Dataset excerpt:
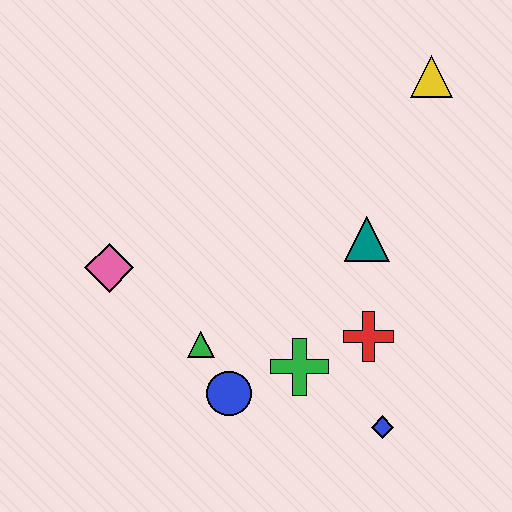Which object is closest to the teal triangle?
The red cross is closest to the teal triangle.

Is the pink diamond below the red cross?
No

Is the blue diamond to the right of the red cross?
Yes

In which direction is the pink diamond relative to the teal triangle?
The pink diamond is to the left of the teal triangle.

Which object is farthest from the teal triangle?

Your instructions: Leave out the pictures and print every line of the data exactly.

Written response:
Which object is closest to the teal triangle?
The red cross is closest to the teal triangle.

Is the pink diamond below the red cross?
No

Is the blue diamond to the right of the red cross?
Yes

In which direction is the pink diamond relative to the teal triangle?
The pink diamond is to the left of the teal triangle.

Which object is farthest from the teal triangle?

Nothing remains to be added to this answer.